§ DO THIS:
Below this line are records; write out exactly the lines from the one containing "Two things are" through the one containing "What comes next in the sequence?", with the pictures left out.

— START OF EXERCISE INPUT —

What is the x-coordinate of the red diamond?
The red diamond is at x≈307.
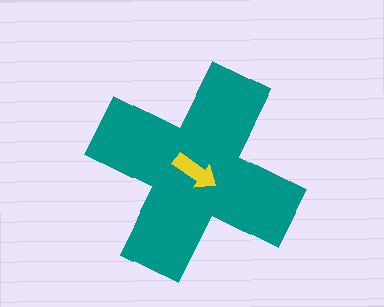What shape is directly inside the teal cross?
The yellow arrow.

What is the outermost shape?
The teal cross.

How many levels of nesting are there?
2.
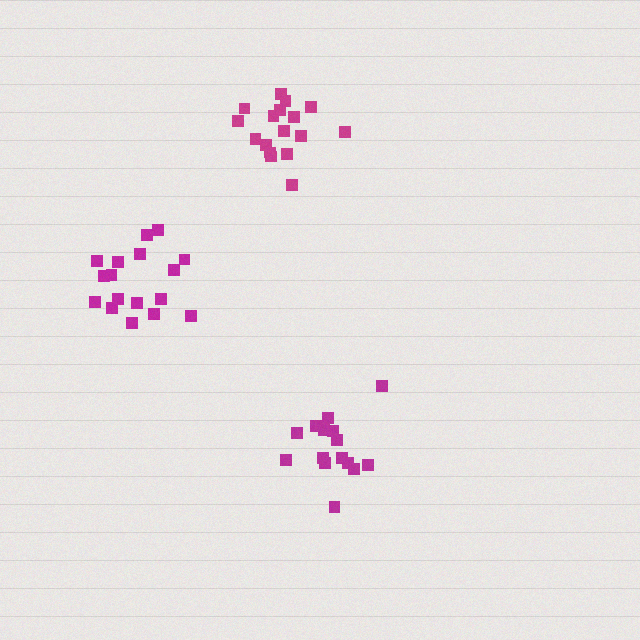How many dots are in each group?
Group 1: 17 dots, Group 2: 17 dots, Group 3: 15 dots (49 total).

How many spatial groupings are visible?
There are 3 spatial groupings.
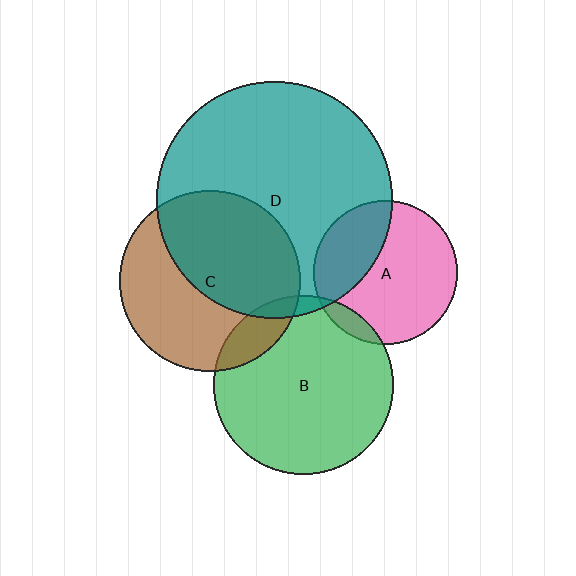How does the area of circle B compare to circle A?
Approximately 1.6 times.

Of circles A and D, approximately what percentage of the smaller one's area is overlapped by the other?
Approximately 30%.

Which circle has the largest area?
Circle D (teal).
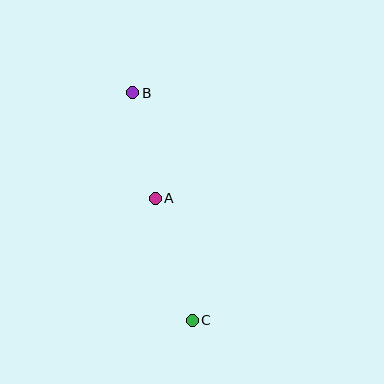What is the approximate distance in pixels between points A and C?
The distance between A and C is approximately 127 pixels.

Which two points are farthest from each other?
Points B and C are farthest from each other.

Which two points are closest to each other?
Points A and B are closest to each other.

— END OF EXERCISE INPUT —
— START OF EXERCISE INPUT —

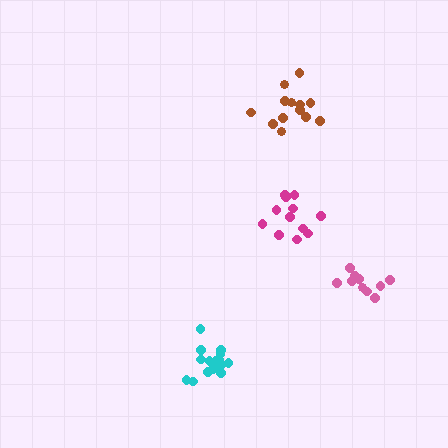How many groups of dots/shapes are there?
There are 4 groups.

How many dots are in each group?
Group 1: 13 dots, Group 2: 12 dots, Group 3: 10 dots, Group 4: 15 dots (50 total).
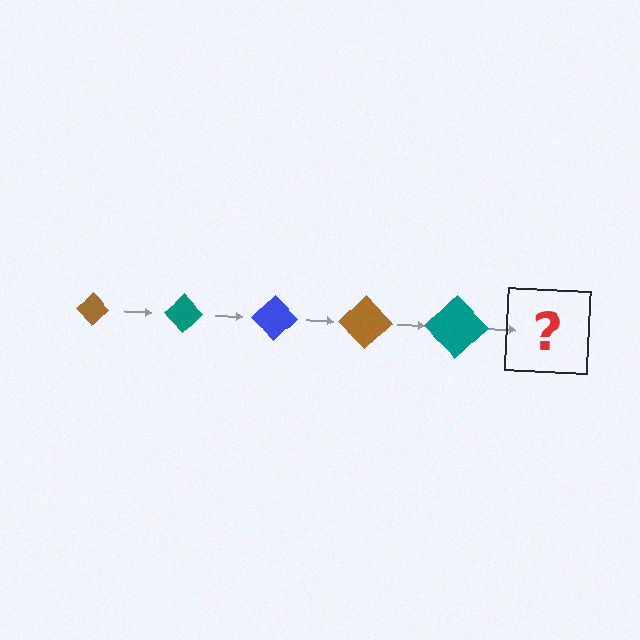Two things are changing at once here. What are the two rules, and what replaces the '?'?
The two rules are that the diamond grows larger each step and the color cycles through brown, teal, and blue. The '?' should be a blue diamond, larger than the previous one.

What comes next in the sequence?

— END OF EXERCISE INPUT —
— START OF EXERCISE INPUT —

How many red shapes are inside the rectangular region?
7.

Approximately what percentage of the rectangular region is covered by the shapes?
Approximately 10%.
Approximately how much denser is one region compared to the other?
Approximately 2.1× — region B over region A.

— END OF EXERCISE INPUT —

§ RESULT BELOW:
Two things are changing at once here. What are the two rules, and what replaces the '?'?
The two rules are that the diamond grows larger each step and the color cycles through brown, teal, and blue. The '?' should be a blue diamond, larger than the previous one.

What comes next in the sequence?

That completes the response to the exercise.